▶ **TASK PROMPT**: All of the entries must be reproduced exactly, with no images carried over.

▶ **EXERCISE MATERIALS**:
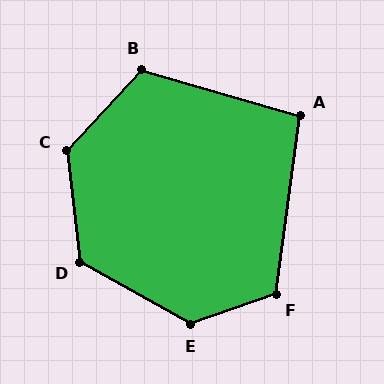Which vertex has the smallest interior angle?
A, at approximately 99 degrees.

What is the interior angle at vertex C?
Approximately 130 degrees (obtuse).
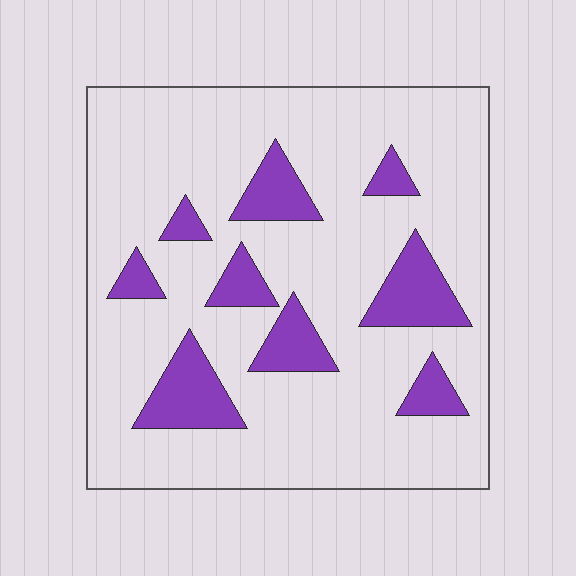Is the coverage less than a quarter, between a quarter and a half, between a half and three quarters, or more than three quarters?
Less than a quarter.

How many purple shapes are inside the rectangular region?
9.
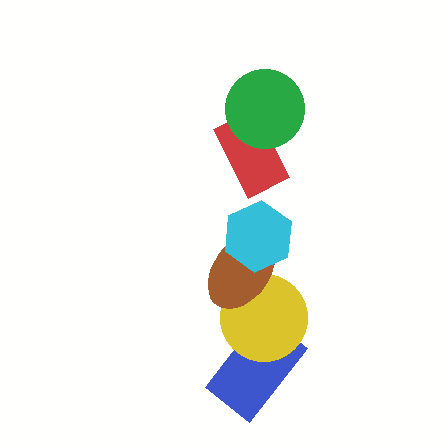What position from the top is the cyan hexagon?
The cyan hexagon is 3rd from the top.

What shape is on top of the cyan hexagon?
The red rectangle is on top of the cyan hexagon.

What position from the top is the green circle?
The green circle is 1st from the top.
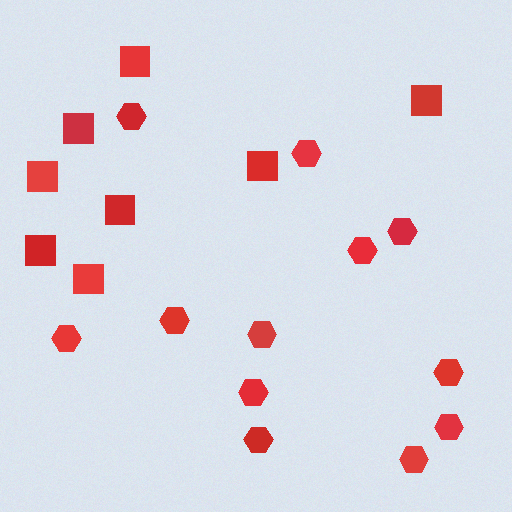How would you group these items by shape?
There are 2 groups: one group of hexagons (12) and one group of squares (8).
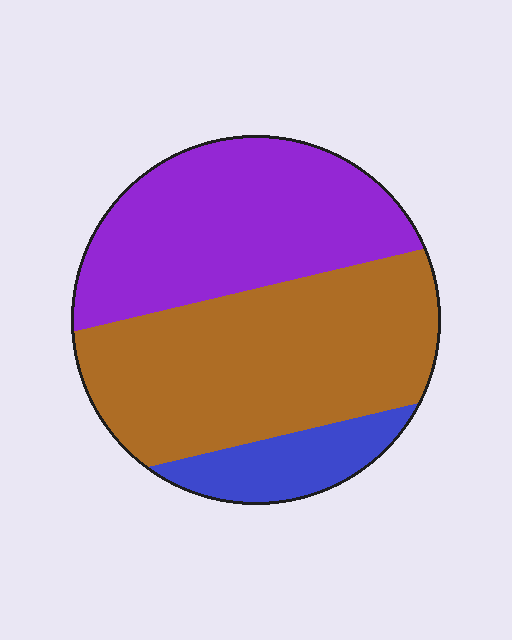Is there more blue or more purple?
Purple.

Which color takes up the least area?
Blue, at roughly 10%.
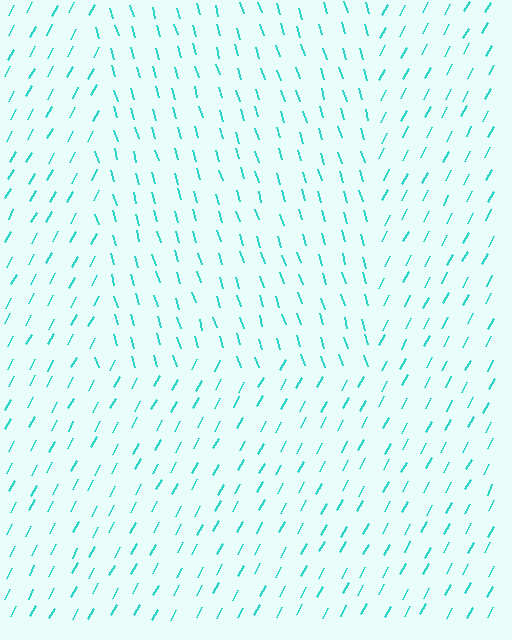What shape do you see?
I see a rectangle.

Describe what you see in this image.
The image is filled with small cyan line segments. A rectangle region in the image has lines oriented differently from the surrounding lines, creating a visible texture boundary.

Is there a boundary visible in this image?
Yes, there is a texture boundary formed by a change in line orientation.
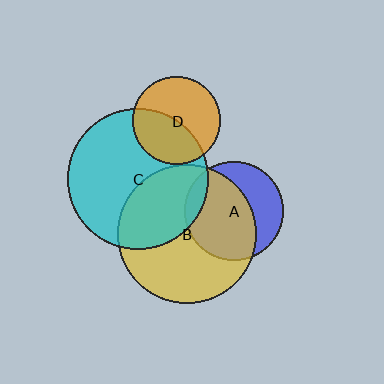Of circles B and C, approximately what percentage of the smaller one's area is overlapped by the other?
Approximately 35%.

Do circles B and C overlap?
Yes.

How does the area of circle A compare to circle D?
Approximately 1.3 times.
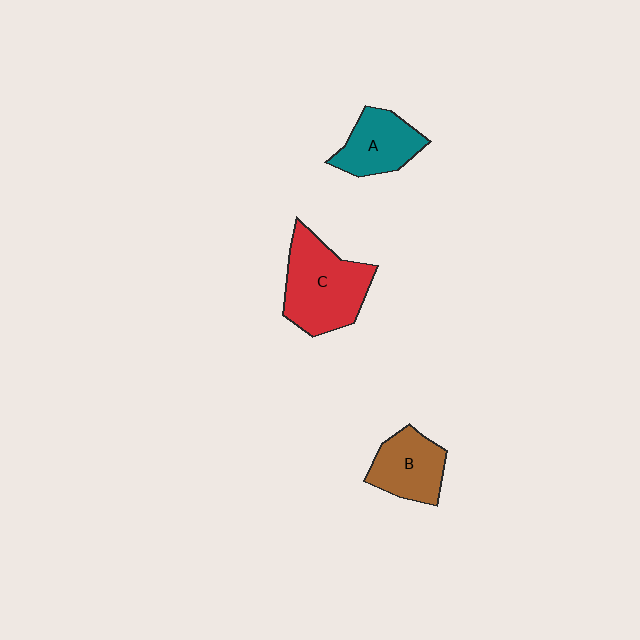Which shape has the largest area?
Shape C (red).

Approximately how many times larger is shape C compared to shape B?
Approximately 1.5 times.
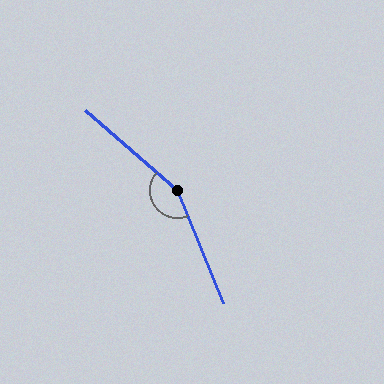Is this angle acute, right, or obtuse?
It is obtuse.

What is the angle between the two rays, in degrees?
Approximately 153 degrees.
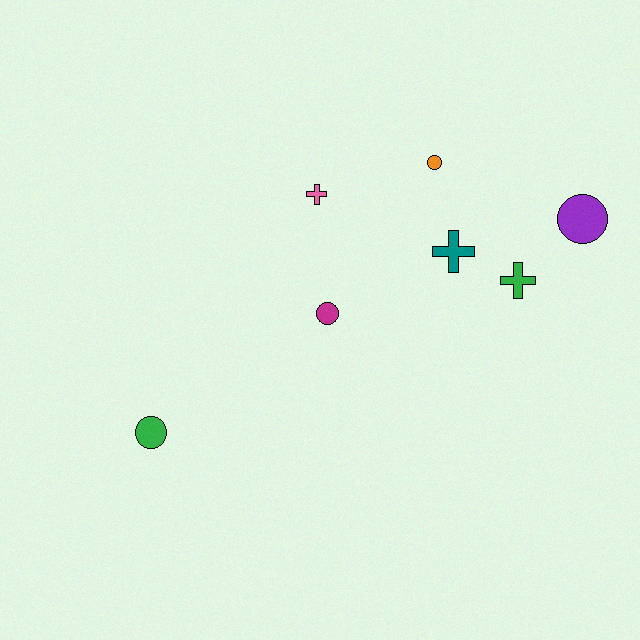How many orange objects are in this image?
There is 1 orange object.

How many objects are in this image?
There are 7 objects.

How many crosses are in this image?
There are 3 crosses.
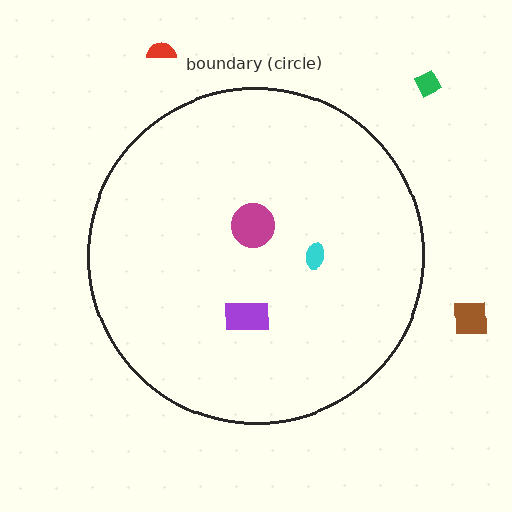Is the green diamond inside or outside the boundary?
Outside.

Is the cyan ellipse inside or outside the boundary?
Inside.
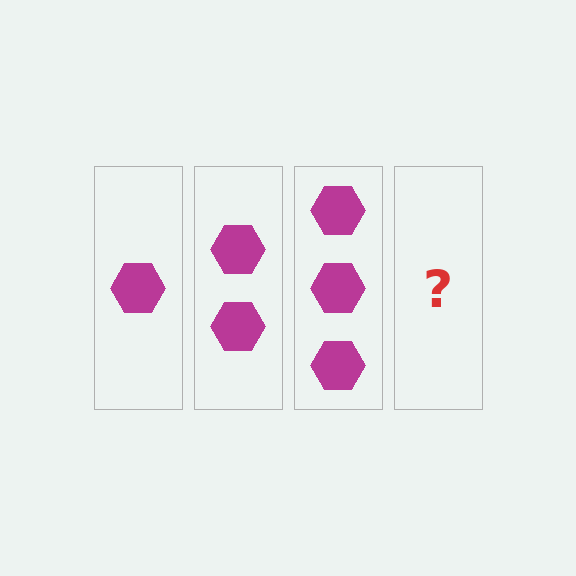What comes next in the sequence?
The next element should be 4 hexagons.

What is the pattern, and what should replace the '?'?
The pattern is that each step adds one more hexagon. The '?' should be 4 hexagons.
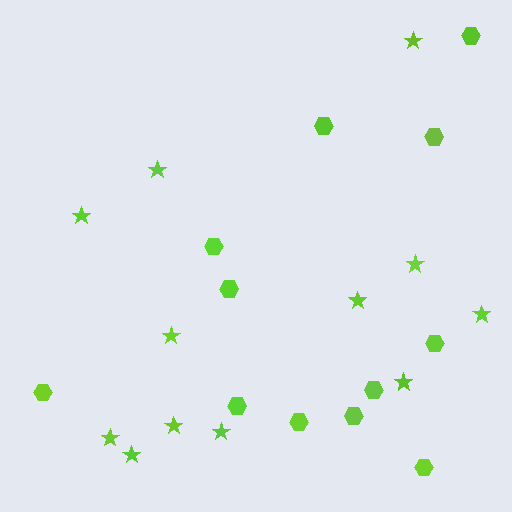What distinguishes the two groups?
There are 2 groups: one group of stars (12) and one group of hexagons (12).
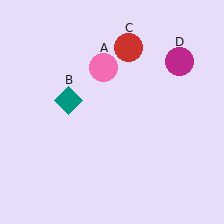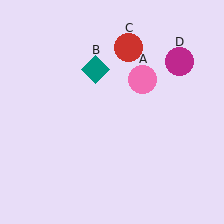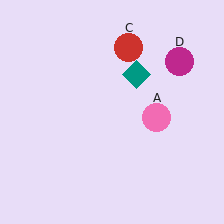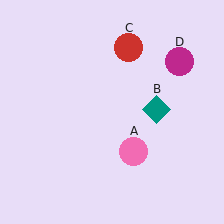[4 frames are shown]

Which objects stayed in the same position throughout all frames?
Red circle (object C) and magenta circle (object D) remained stationary.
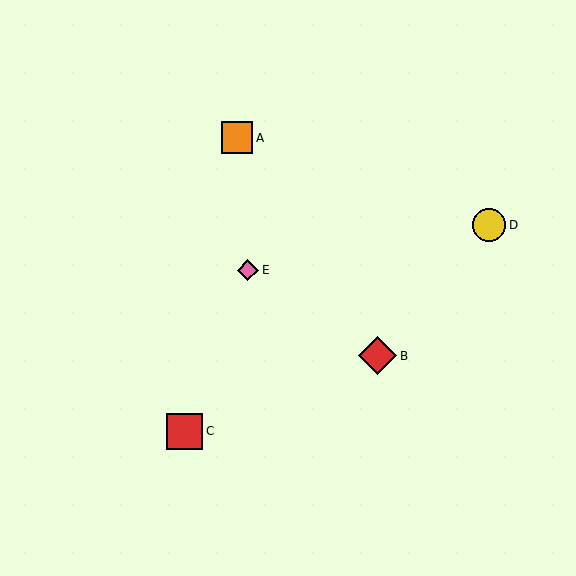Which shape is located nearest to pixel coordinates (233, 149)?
The orange square (labeled A) at (237, 138) is nearest to that location.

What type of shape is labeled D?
Shape D is a yellow circle.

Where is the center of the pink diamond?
The center of the pink diamond is at (248, 270).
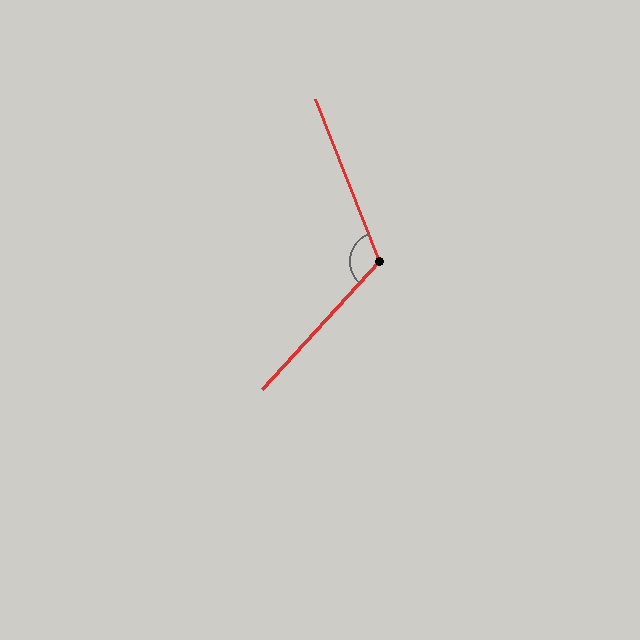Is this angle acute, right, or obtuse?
It is obtuse.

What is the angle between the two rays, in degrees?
Approximately 116 degrees.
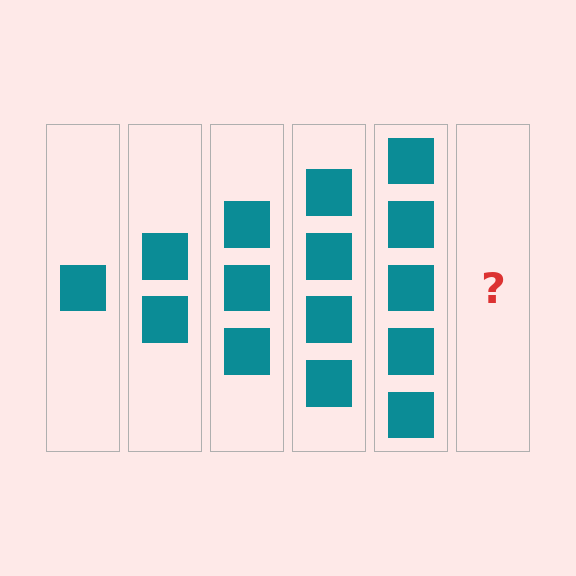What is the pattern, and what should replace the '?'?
The pattern is that each step adds one more square. The '?' should be 6 squares.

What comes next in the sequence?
The next element should be 6 squares.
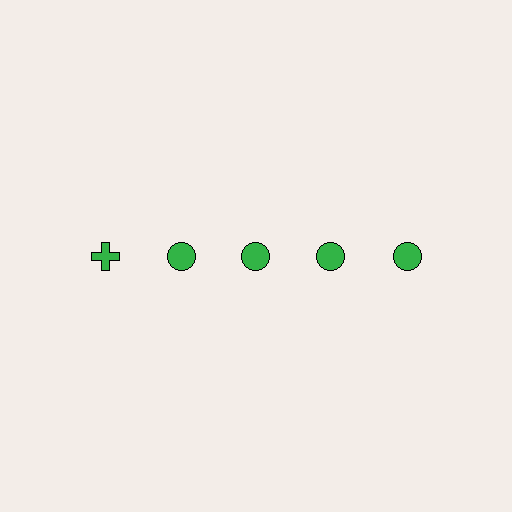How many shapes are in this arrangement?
There are 5 shapes arranged in a grid pattern.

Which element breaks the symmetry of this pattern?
The green cross in the top row, leftmost column breaks the symmetry. All other shapes are green circles.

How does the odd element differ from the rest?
It has a different shape: cross instead of circle.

▶ **ANSWER TO THE PROBLEM**:
Which vertex has the smallest interior angle?
A, at approximately 99 degrees.

What is the interior angle at vertex C?
Approximately 130 degrees (obtuse).
Is the coverage less than a quarter, between a quarter and a half, between a half and three quarters, or more than three quarters?
Less than a quarter.

How many purple shapes are inside the rectangular region?
9.
What position from the top is the cyan hexagon?
The cyan hexagon is 3rd from the top.

What shape is on top of the cyan hexagon?
The red rectangle is on top of the cyan hexagon.

What position from the top is the green circle?
The green circle is 1st from the top.
How would you group these items by shape?
There are 2 groups: one group of hexagons (12) and one group of squares (8).
Is there more blue or more purple?
Purple.

Which color takes up the least area?
Blue, at roughly 10%.
What shape do you see?
I see a rectangle.

Describe what you see in this image.
The image is filled with small cyan line segments. A rectangle region in the image has lines oriented differently from the surrounding lines, creating a visible texture boundary.

Is there a boundary visible in this image?
Yes, there is a texture boundary formed by a change in line orientation.
Of circles B and C, approximately what percentage of the smaller one's area is overlapped by the other?
Approximately 35%.

Do circles B and C overlap?
Yes.

How does the area of circle A compare to circle D?
Approximately 1.3 times.
Which shape has the largest area?
Shape C (red).

Approximately how many times larger is shape C compared to shape B?
Approximately 1.5 times.
Is this angle acute, right, or obtuse?
It is obtuse.

What is the angle between the two rays, in degrees?
Approximately 153 degrees.
How many orange objects are in this image?
There is 1 orange object.

How many objects are in this image?
There are 7 objects.

How many crosses are in this image?
There are 3 crosses.
Is the green diamond inside or outside the boundary?
Outside.

Is the cyan ellipse inside or outside the boundary?
Inside.
What comes next in the sequence?
The next element should be 4 hexagons.

What is the pattern, and what should replace the '?'?
The pattern is that each step adds one more hexagon. The '?' should be 4 hexagons.
What distinguishes the two groups?
There are 2 groups: one group of stars (12) and one group of hexagons (12).
[4 frames are shown]

Which objects stayed in the same position throughout all frames?
Red circle (object C) and magenta circle (object D) remained stationary.
Which shape is located nearest to pixel coordinates (233, 149)?
The orange square (labeled A) at (237, 138) is nearest to that location.

What type of shape is labeled D?
Shape D is a yellow circle.

Where is the center of the pink diamond?
The center of the pink diamond is at (248, 270).
Is this angle acute, right, or obtuse?
It is obtuse.

What is the angle between the two rays, in degrees?
Approximately 116 degrees.
What is the pattern, and what should replace the '?'?
The pattern is that each step adds one more square. The '?' should be 6 squares.

What comes next in the sequence?
The next element should be 6 squares.
How many shapes are in this arrangement?
There are 5 shapes arranged in a grid pattern.

Which element breaks the symmetry of this pattern?
The green cross in the top row, leftmost column breaks the symmetry. All other shapes are green circles.

How does the odd element differ from the rest?
It has a different shape: cross instead of circle.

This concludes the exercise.